▶ [YOUR TASK]
What you give back should be exactly the lines from the one with "How many curves do the dots suggest?" through the final line of the material, pictures removed; please add nothing.
[[ SUPPLIED MATERIAL, beginning ]]
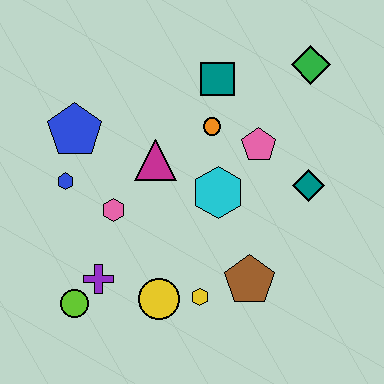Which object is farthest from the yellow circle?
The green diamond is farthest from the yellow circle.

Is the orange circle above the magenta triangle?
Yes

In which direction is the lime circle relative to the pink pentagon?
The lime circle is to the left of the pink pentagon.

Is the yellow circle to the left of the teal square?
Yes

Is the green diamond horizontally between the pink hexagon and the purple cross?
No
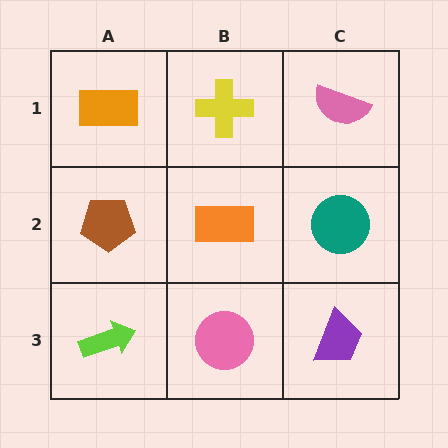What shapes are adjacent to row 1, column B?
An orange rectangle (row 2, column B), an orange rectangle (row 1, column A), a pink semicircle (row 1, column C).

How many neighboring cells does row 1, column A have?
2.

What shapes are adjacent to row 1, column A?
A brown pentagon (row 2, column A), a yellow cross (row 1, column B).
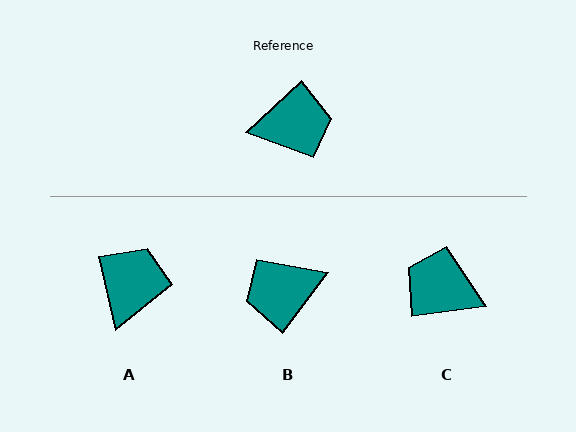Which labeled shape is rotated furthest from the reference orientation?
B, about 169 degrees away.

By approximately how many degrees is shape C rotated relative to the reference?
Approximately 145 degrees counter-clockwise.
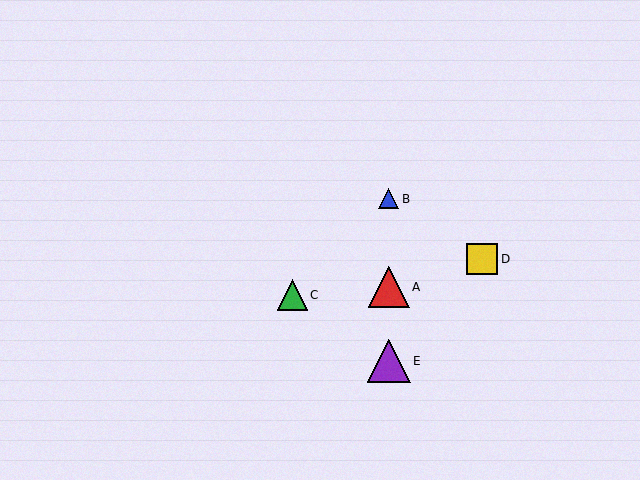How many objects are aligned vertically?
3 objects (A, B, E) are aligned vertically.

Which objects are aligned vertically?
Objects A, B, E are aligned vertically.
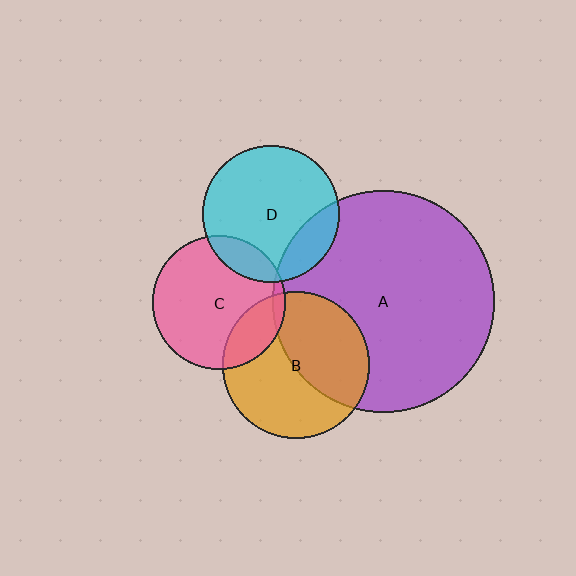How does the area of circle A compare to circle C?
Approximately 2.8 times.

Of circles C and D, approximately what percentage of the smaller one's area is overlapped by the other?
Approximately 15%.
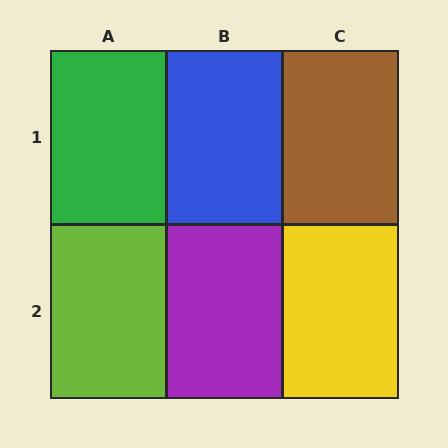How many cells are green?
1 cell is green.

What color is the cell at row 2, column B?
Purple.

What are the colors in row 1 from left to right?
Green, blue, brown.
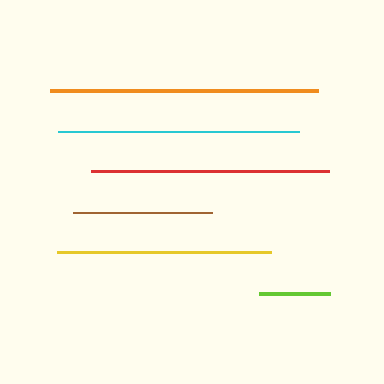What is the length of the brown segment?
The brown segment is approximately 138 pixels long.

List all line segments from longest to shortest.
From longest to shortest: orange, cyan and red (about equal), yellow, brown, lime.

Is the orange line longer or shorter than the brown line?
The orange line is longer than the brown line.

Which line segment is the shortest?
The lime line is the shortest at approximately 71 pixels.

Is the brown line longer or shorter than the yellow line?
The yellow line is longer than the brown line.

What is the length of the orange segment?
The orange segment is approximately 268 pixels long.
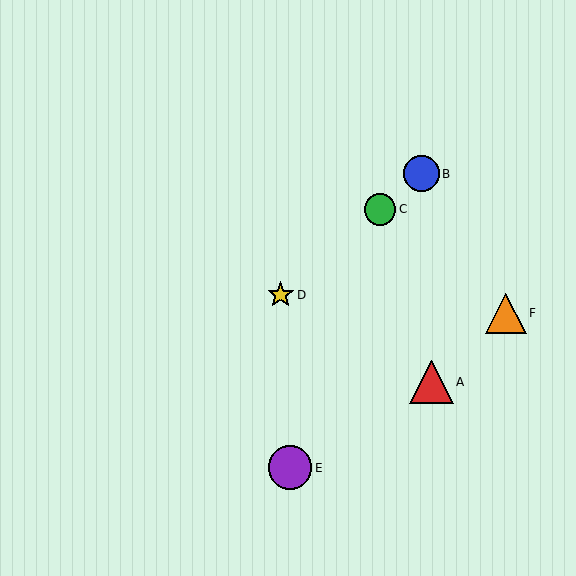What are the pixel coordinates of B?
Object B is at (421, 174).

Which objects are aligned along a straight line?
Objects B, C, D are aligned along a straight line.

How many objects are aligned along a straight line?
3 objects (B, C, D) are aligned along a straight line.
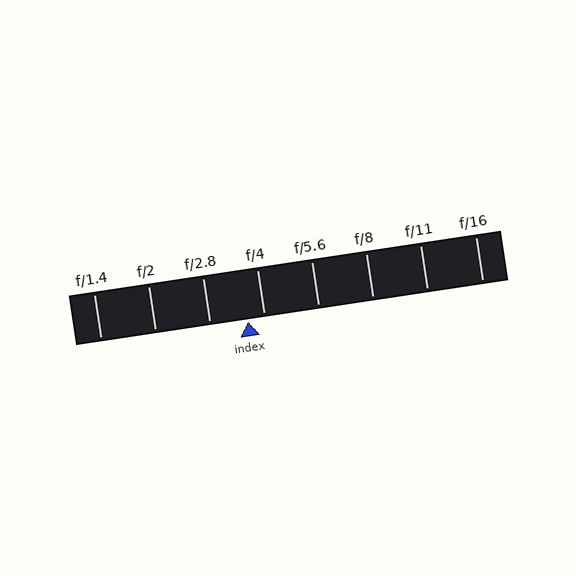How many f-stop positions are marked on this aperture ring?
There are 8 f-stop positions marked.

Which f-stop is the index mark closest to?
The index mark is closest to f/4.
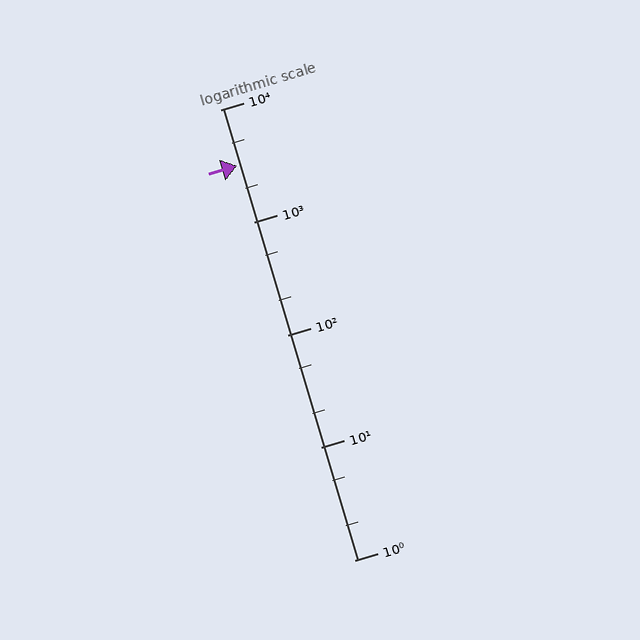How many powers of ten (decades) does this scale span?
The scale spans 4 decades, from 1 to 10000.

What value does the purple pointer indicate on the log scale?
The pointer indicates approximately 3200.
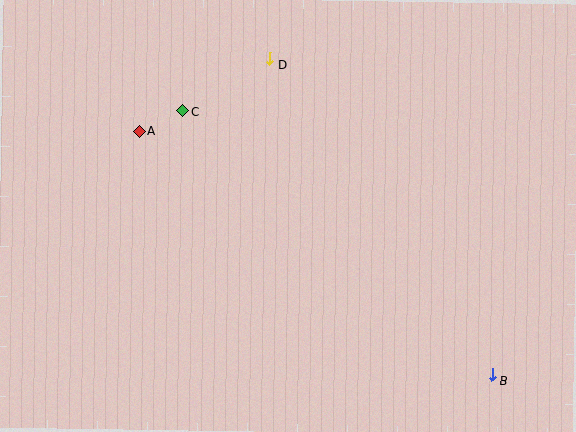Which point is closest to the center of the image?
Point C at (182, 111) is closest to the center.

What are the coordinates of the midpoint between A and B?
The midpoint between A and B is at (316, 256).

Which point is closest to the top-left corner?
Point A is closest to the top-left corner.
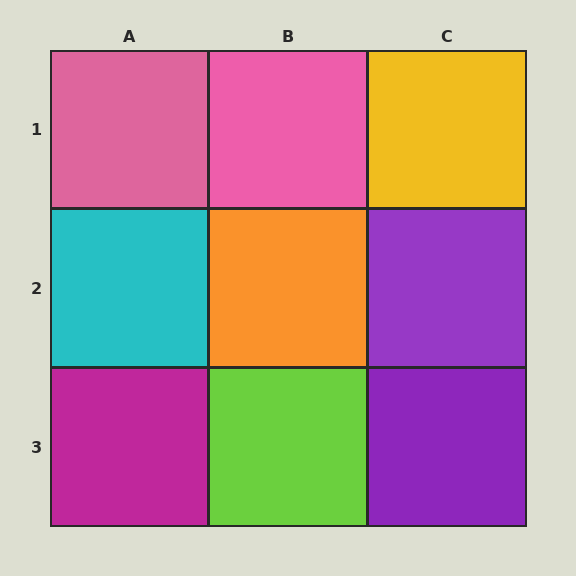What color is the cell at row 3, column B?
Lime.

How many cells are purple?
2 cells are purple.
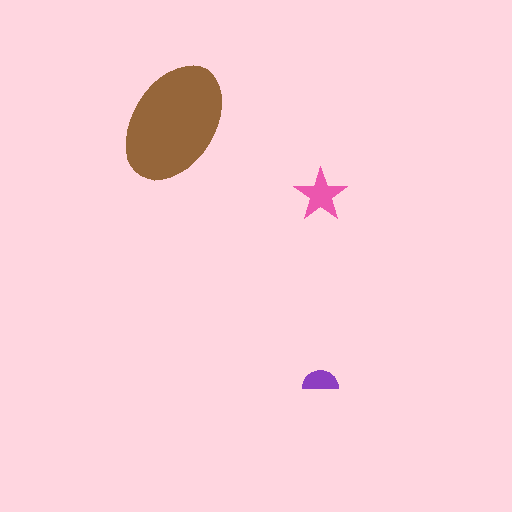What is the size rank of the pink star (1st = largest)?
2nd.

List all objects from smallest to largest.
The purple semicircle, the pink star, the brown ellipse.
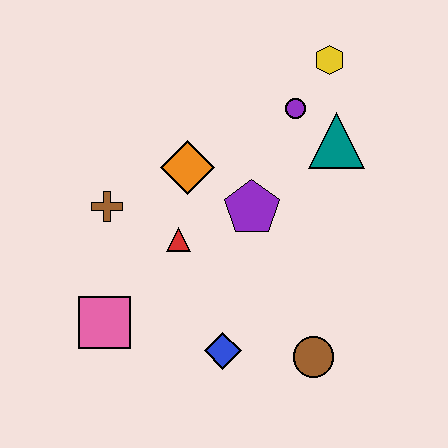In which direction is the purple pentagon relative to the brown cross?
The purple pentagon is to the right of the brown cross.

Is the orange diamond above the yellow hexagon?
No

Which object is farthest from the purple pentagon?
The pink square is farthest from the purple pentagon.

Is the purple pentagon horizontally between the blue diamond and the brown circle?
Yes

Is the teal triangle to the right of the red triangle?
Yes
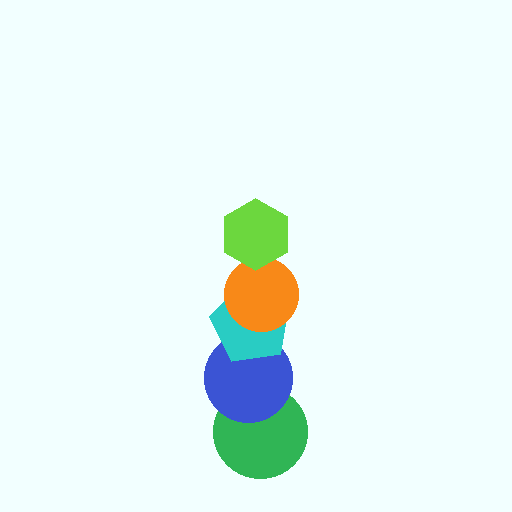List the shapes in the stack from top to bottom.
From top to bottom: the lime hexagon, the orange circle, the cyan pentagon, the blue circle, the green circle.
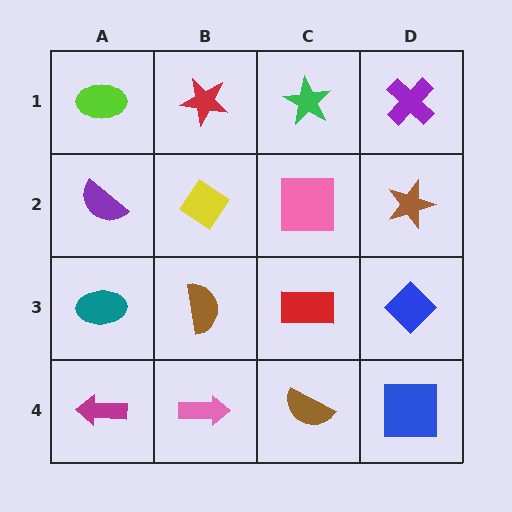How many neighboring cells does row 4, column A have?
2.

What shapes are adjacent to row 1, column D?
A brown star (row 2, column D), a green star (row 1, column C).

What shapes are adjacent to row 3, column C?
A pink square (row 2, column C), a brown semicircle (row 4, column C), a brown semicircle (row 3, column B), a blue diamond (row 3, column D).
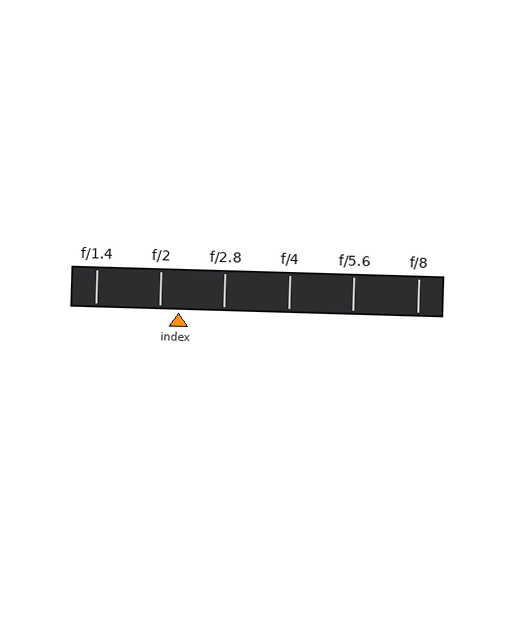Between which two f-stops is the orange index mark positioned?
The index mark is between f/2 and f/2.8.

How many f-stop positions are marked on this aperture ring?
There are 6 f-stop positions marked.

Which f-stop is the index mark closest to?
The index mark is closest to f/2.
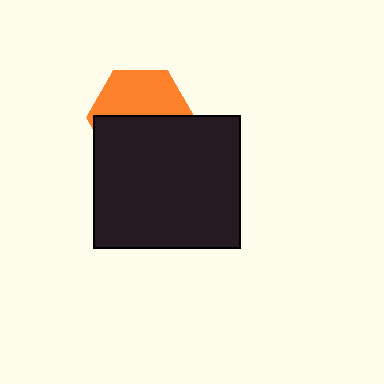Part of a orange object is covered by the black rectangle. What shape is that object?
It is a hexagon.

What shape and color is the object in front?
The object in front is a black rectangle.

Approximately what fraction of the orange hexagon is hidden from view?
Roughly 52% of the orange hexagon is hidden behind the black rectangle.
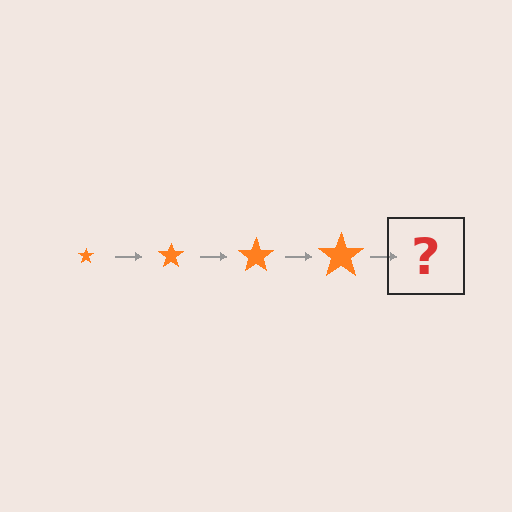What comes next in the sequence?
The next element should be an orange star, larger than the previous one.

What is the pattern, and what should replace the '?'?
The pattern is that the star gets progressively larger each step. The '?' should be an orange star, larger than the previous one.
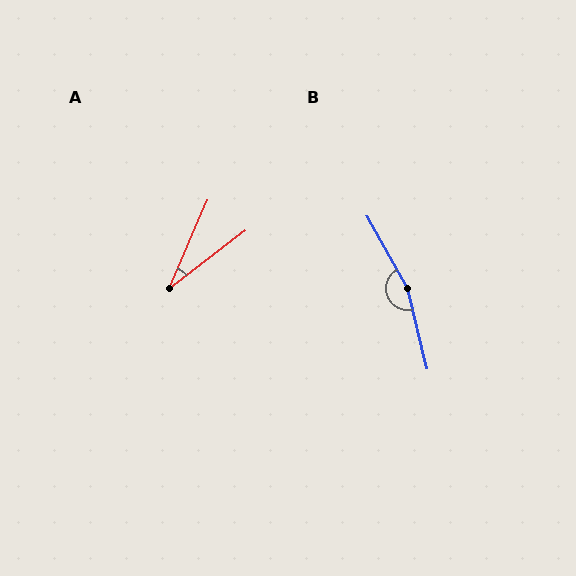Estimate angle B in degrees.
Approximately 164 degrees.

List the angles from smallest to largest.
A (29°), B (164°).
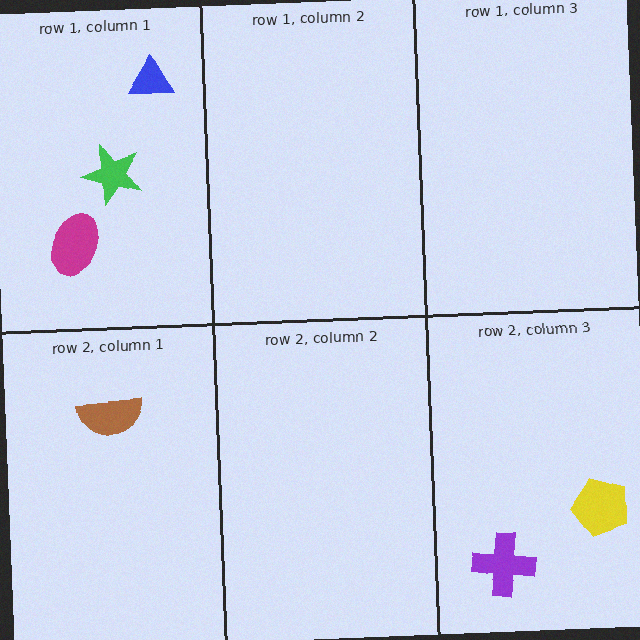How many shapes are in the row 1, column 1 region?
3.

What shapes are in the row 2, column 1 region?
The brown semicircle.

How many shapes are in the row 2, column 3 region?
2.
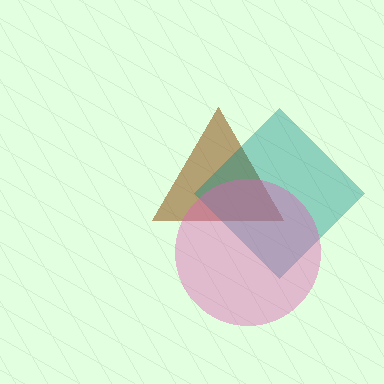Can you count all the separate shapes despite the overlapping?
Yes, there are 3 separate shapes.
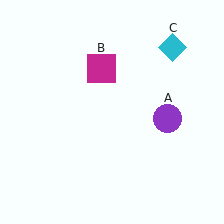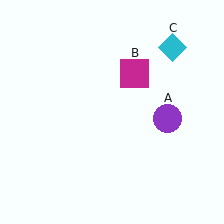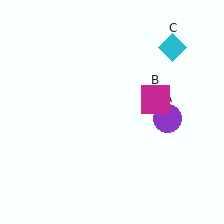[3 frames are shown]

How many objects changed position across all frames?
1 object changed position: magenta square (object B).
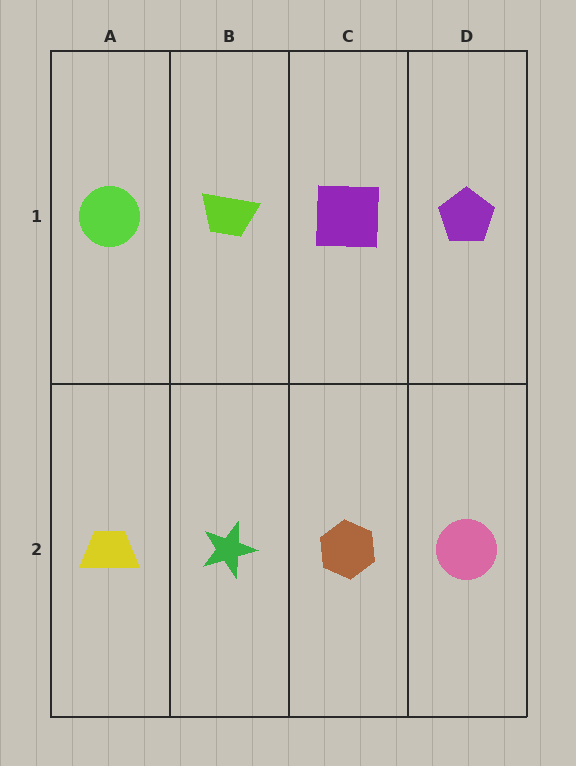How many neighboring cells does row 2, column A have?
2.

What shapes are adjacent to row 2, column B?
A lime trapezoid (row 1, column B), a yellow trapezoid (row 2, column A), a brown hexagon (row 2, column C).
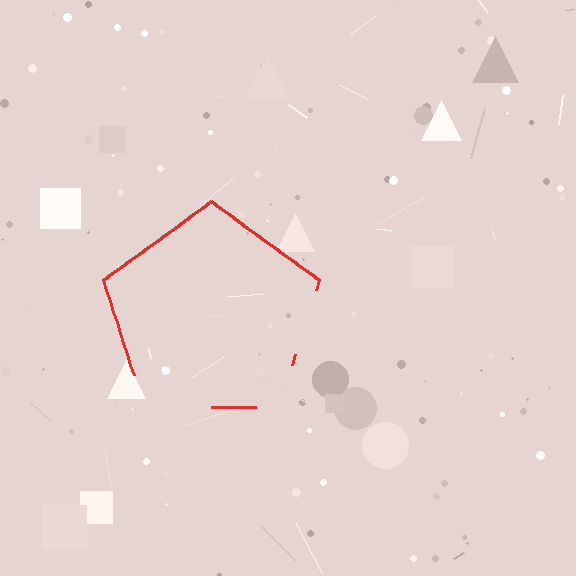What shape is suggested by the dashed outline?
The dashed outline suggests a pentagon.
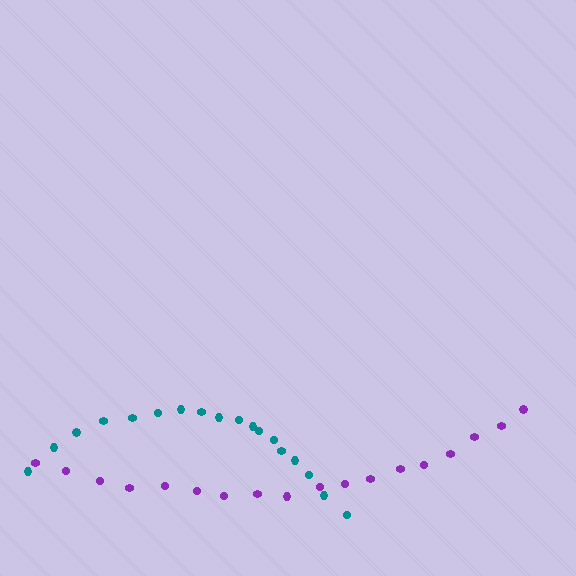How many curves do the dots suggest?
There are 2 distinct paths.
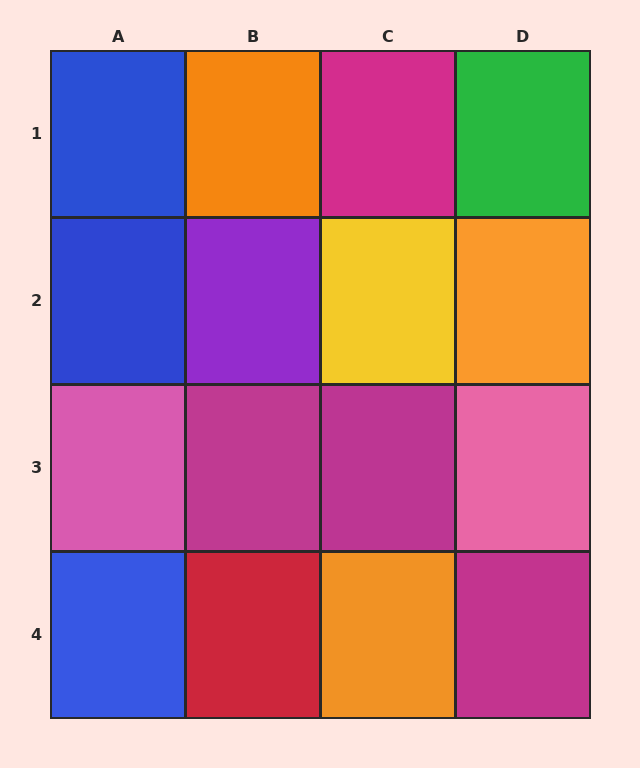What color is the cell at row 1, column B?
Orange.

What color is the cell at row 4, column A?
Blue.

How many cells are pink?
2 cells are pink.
[[ SUPPLIED MATERIAL, end ]]
▶ [SOLVED PROBLEM]
How many curves do the dots suggest?
There are 2 distinct paths.
What color is the cell at row 1, column B?
Orange.

What color is the cell at row 4, column A?
Blue.

How many cells are pink?
2 cells are pink.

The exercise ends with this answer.